* _SHORT EXERCISE_:
Transcribe the entries below exactly; leave every image out.

* _MATERIAL FOR THIS EXERCISE_:
....

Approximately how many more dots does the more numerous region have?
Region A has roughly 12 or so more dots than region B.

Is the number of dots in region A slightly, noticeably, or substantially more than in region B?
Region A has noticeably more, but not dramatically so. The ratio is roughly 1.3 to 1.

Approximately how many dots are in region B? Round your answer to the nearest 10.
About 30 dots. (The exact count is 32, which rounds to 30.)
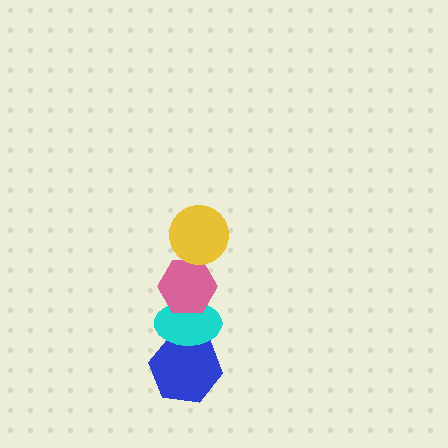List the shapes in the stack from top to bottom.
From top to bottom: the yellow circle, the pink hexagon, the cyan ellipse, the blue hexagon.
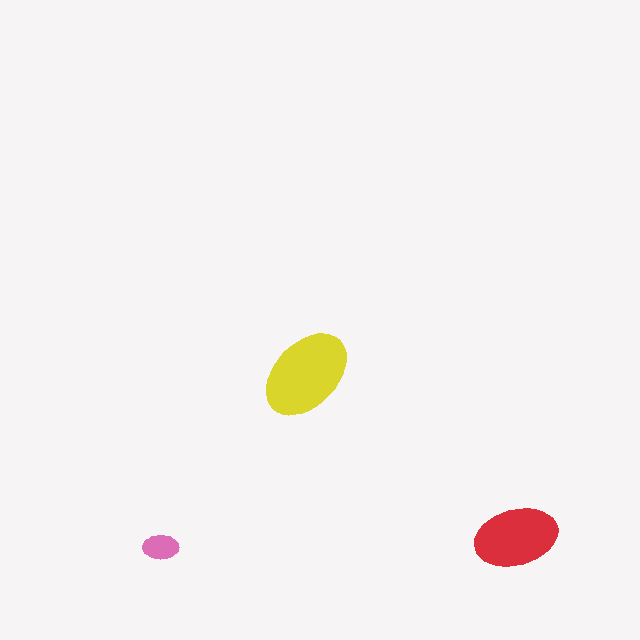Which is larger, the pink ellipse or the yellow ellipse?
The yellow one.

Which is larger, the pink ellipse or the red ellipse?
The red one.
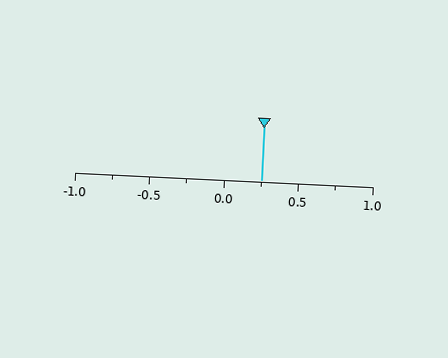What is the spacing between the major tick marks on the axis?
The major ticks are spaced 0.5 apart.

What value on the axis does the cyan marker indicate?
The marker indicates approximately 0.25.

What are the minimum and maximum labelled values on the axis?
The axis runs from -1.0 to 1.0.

....

* _WORKED ANSWER_:
Approximately how many more dots does the more numerous region have?
Region A has roughly 12 or so more dots than region B.

Is the number of dots in region A slightly, noticeably, or substantially more than in region B?
Region A has noticeably more, but not dramatically so. The ratio is roughly 1.3 to 1.

Approximately how many dots are in region B? Round your answer to the nearest 10.
About 30 dots. (The exact count is 32, which rounds to 30.)
List the shapes in the stack from top to bottom.
From top to bottom: the yellow circle, the pink hexagon, the cyan ellipse, the blue hexagon.
Which is larger, the pink ellipse or the yellow ellipse?
The yellow one.

Which is larger, the pink ellipse or the red ellipse?
The red one.
What is the spacing between the major tick marks on the axis?
The major ticks are spaced 0.5 apart.

What value on the axis does the cyan marker indicate?
The marker indicates approximately 0.25.

What are the minimum and maximum labelled values on the axis?
The axis runs from -1.0 to 1.0.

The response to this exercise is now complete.